# The request
The entries below need to be written out exactly, with no pictures included.

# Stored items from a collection

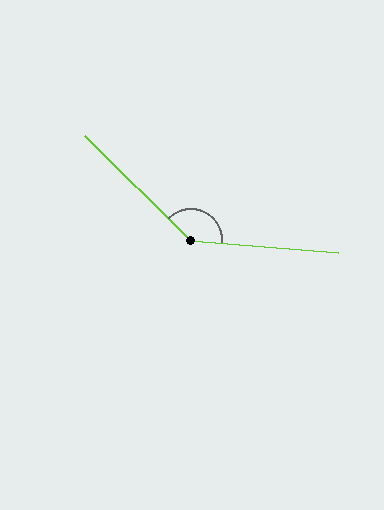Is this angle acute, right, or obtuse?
It is obtuse.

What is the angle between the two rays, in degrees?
Approximately 140 degrees.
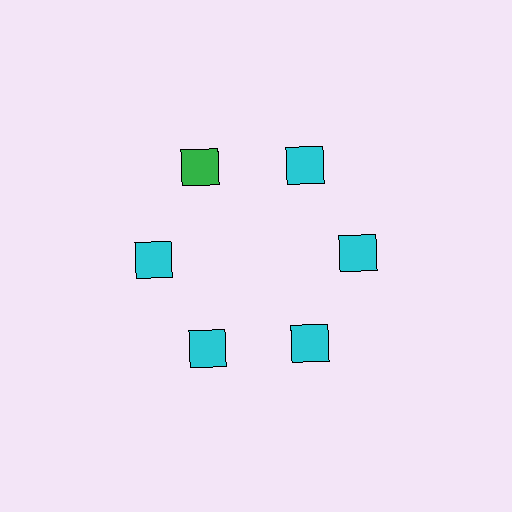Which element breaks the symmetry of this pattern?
The green square at roughly the 11 o'clock position breaks the symmetry. All other shapes are cyan squares.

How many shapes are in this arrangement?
There are 6 shapes arranged in a ring pattern.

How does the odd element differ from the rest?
It has a different color: green instead of cyan.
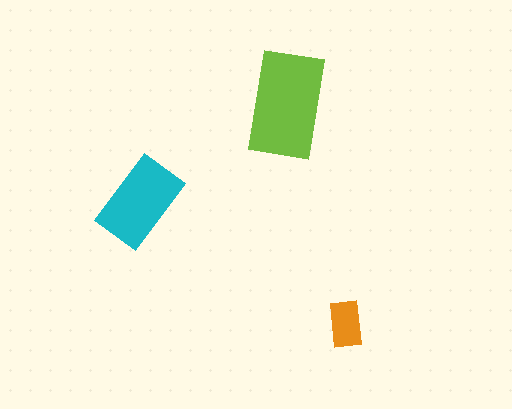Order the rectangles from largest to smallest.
the lime one, the cyan one, the orange one.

# Output
Is this angle acute, right, or obtuse?
It is obtuse.

What is the angle between the two rays, in degrees?
Approximately 140 degrees.
Which element breaks the symmetry of this pattern?
The green square at roughly the 11 o'clock position breaks the symmetry. All other shapes are cyan squares.

How many shapes are in this arrangement?
There are 6 shapes arranged in a ring pattern.

How does the odd element differ from the rest?
It has a different color: green instead of cyan.
Order the rectangles from largest to smallest.
the lime one, the cyan one, the orange one.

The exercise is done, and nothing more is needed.